TASK DATA:
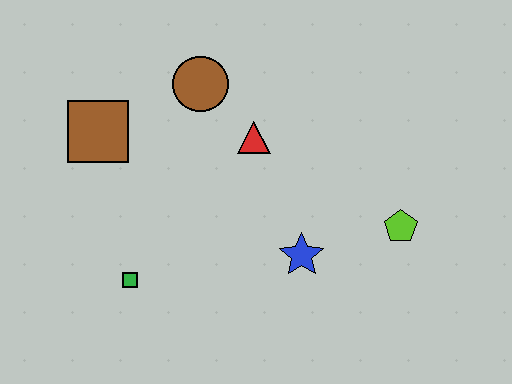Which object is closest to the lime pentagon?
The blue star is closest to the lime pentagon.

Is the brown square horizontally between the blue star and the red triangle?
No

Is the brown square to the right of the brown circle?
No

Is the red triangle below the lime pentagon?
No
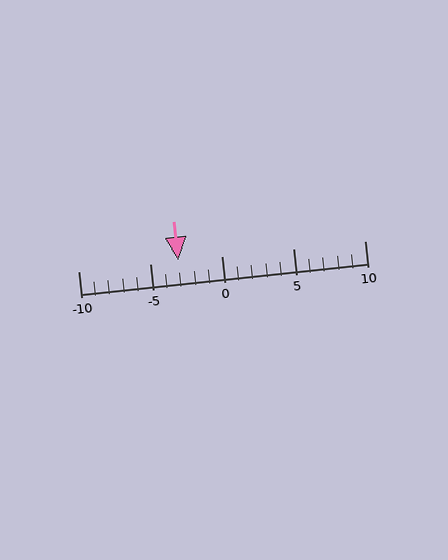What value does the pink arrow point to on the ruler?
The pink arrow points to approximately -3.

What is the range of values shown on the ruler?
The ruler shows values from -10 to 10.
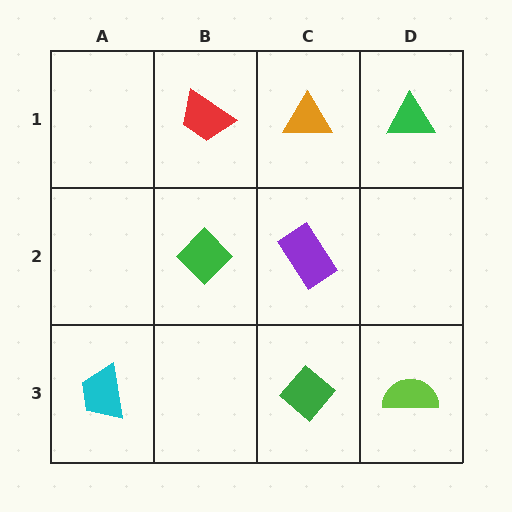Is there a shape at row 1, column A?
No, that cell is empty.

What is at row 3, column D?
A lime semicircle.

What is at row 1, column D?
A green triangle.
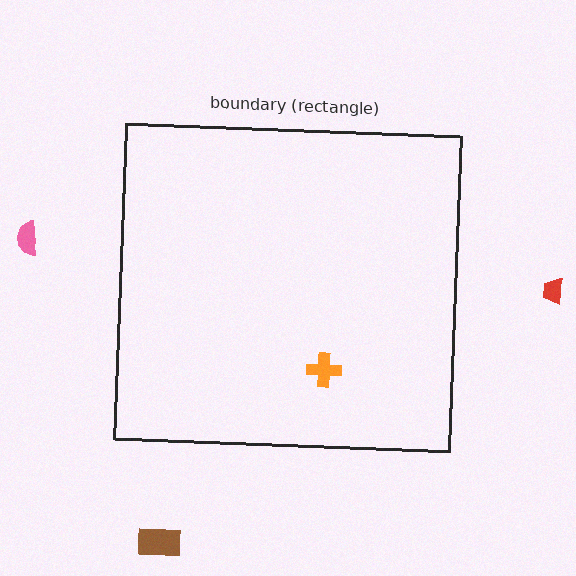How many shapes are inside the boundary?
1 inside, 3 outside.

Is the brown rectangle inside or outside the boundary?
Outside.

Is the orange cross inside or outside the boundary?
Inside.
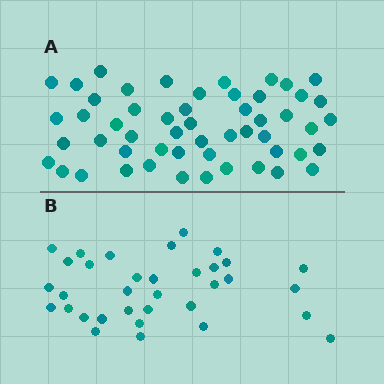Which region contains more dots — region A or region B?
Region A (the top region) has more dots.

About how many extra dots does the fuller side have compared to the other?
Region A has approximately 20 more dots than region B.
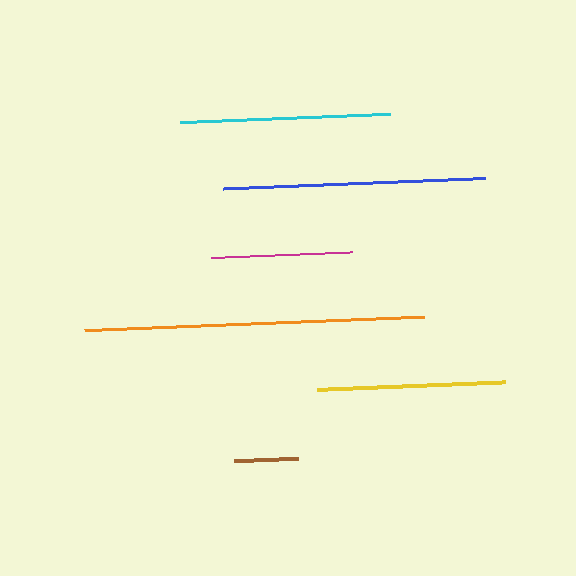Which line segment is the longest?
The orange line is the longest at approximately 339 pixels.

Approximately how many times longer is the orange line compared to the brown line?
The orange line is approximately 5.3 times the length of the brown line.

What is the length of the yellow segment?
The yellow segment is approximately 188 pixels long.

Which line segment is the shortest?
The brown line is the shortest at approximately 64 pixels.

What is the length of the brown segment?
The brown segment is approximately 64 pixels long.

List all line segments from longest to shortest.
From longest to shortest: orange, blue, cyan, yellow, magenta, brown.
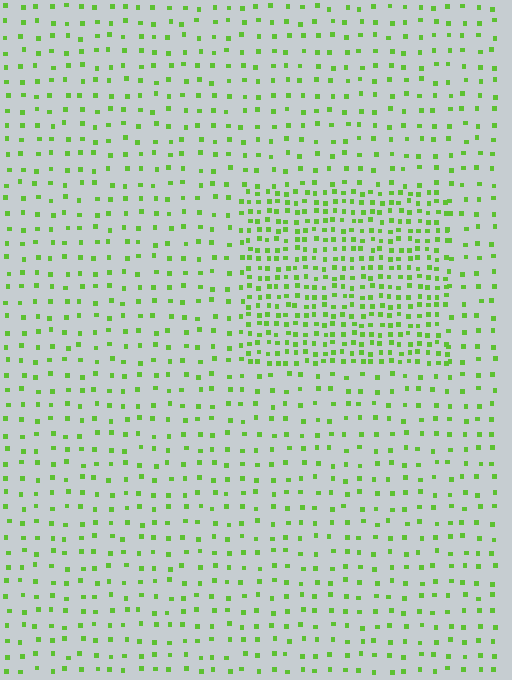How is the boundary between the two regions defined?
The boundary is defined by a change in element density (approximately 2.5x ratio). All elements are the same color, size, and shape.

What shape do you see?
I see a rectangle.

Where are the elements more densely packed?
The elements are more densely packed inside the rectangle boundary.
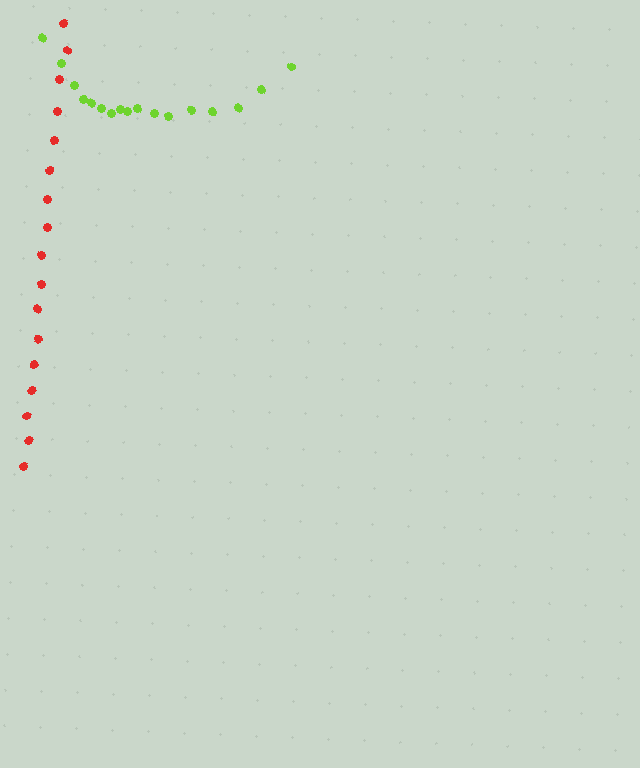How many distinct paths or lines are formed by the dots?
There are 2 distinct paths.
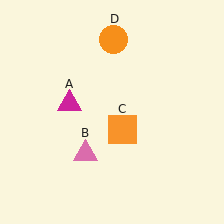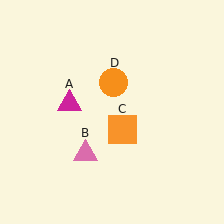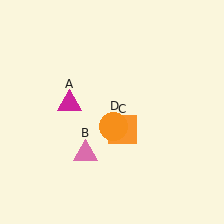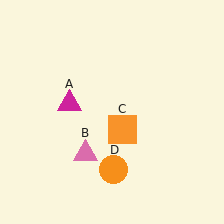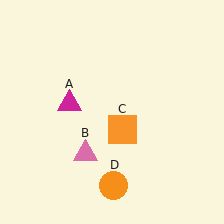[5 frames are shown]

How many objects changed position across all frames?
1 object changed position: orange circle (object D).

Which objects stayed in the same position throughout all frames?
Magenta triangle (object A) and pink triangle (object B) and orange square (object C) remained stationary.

EXERCISE DETAILS:
Set down every entry word for word, but omit the pictures.

WRITTEN SOLUTION:
Which object is closest to the lime pentagon?
The blue star is closest to the lime pentagon.

Is the brown square horizontally between the blue star and the red triangle?
No

Is the brown square to the right of the brown circle?
No

Is the red triangle below the lime pentagon?
No
What value does the pink arrow point to on the ruler?
The pink arrow points to approximately -3.

What is the range of values shown on the ruler?
The ruler shows values from -10 to 10.
Is there a shape at row 1, column A?
No, that cell is empty.

What is at row 3, column D?
A lime semicircle.

What is at row 1, column D?
A green triangle.
How many shapes are inside the boundary?
1 inside, 3 outside.

Is the brown rectangle inside or outside the boundary?
Outside.

Is the orange cross inside or outside the boundary?
Inside.
Which region contains more dots — region A or region B?
Region A (the top region) has more dots.

About how many extra dots does the fuller side have compared to the other?
Region A has approximately 20 more dots than region B.
Which line segment is the longest?
The orange line is the longest at approximately 339 pixels.

Approximately how many times longer is the orange line compared to the brown line?
The orange line is approximately 5.3 times the length of the brown line.

What is the length of the yellow segment?
The yellow segment is approximately 188 pixels long.

Which line segment is the shortest?
The brown line is the shortest at approximately 64 pixels.

What is the length of the brown segment?
The brown segment is approximately 64 pixels long.

List all line segments from longest to shortest.
From longest to shortest: orange, blue, cyan, yellow, magenta, brown.
How is the boundary between the two regions defined?
The boundary is defined by a change in element density (approximately 2.5x ratio). All elements are the same color, size, and shape.

What shape do you see?
I see a rectangle.

Where are the elements more densely packed?
The elements are more densely packed inside the rectangle boundary.
How many distinct paths or lines are formed by the dots?
There are 2 distinct paths.
[5 frames are shown]

How many objects changed position across all frames?
1 object changed position: orange circle (object D).

Which objects stayed in the same position throughout all frames?
Magenta triangle (object A) and pink triangle (object B) and orange square (object C) remained stationary.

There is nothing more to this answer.